## Given records

BEGIN

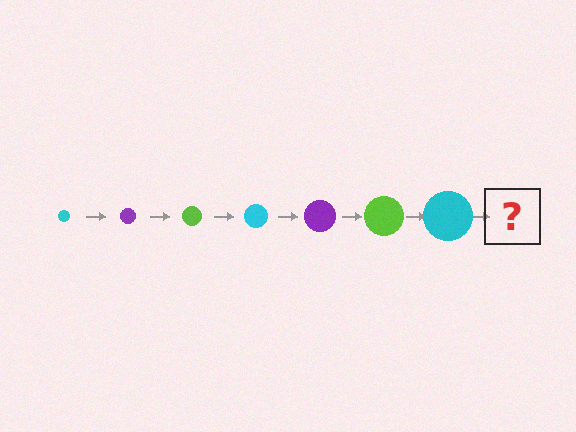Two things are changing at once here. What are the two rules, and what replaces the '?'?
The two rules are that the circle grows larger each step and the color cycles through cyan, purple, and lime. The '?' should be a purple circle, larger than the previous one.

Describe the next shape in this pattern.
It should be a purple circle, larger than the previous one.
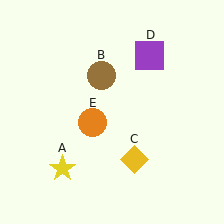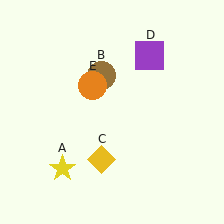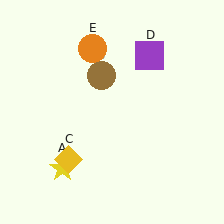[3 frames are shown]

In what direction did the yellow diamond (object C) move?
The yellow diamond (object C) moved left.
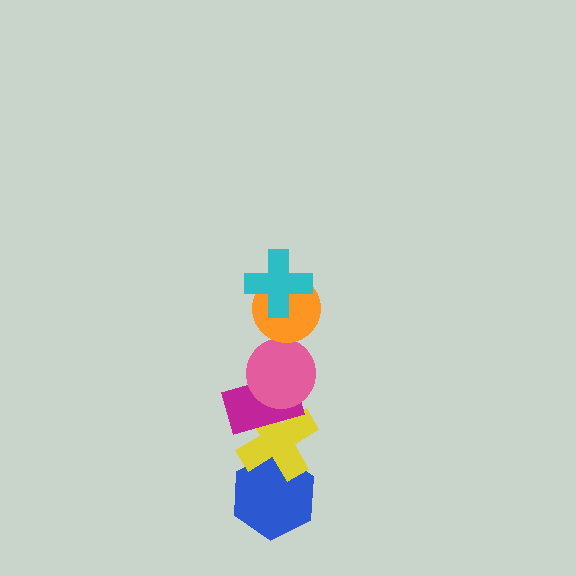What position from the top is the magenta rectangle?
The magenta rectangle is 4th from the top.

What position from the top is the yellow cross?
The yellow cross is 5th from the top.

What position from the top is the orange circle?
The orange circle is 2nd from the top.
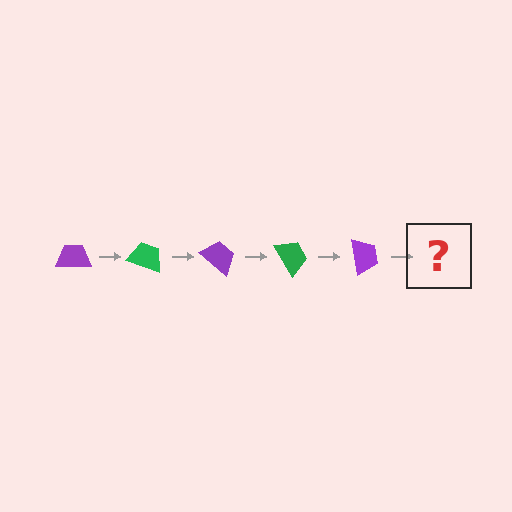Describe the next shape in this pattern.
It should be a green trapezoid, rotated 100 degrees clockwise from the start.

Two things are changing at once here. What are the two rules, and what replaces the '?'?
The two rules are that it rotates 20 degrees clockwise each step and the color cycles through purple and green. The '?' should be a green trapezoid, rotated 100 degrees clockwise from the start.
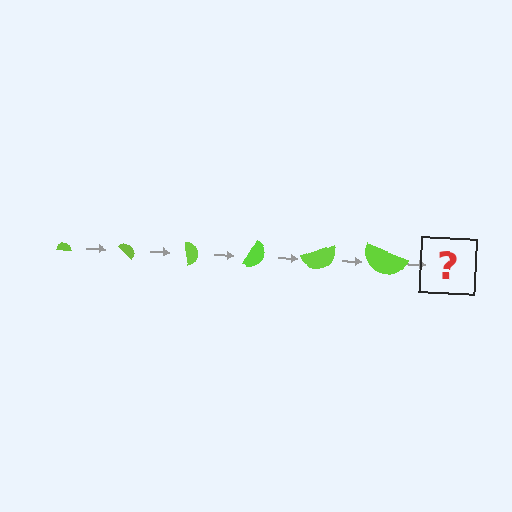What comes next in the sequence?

END
BEGIN

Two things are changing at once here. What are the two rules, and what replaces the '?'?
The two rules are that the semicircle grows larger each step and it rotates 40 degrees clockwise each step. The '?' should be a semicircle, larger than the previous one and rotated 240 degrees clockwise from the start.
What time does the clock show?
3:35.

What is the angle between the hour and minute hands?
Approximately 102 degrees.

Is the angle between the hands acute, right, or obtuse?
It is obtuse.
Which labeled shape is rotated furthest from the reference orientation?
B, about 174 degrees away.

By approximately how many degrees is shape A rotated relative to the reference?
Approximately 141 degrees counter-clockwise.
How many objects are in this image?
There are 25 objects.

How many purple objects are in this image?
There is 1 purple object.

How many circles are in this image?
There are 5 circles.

END
BEGIN

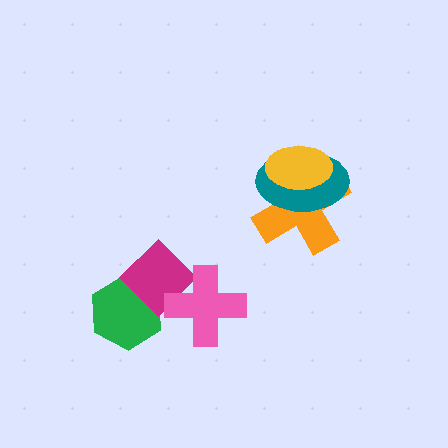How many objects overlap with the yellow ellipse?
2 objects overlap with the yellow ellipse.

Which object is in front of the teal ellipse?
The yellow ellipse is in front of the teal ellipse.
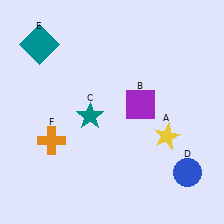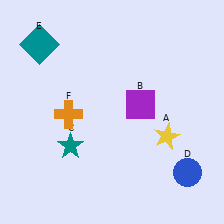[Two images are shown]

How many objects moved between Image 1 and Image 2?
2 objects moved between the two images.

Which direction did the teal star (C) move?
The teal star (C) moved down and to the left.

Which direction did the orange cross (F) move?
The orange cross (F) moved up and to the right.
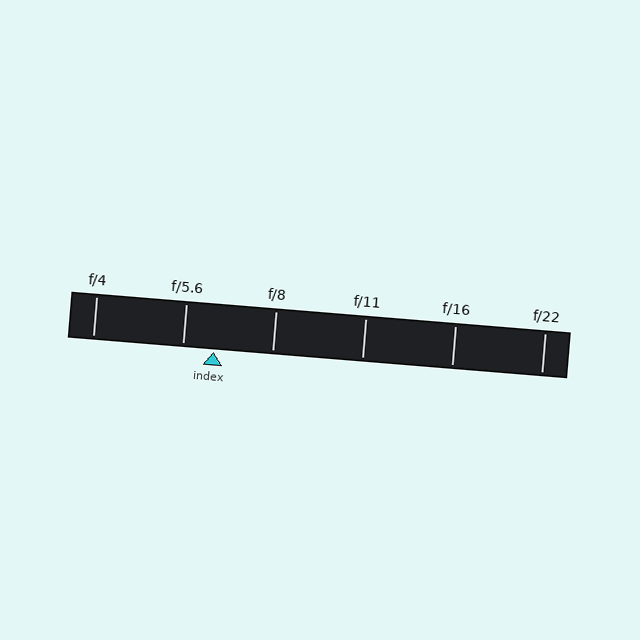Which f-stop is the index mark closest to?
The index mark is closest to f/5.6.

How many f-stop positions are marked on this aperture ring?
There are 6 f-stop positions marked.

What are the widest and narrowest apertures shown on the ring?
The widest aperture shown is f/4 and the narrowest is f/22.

END

## What to work on
From the records above, copy only the lines running from the line containing "What position from the top is the magenta" to the line containing "What comes next in the sequence?", both ends included. Leave the pictures out.

## Final result
What position from the top is the magenta rectangle?
The magenta rectangle is 4th from the top.

What position from the top is the yellow cross?
The yellow cross is 5th from the top.

What position from the top is the orange circle?
The orange circle is 2nd from the top.
Describe the next shape in this pattern.
It should be a green trapezoid, rotated 100 degrees clockwise from the start.

Two things are changing at once here. What are the two rules, and what replaces the '?'?
The two rules are that it rotates 20 degrees clockwise each step and the color cycles through purple and green. The '?' should be a green trapezoid, rotated 100 degrees clockwise from the start.
What comes next in the sequence?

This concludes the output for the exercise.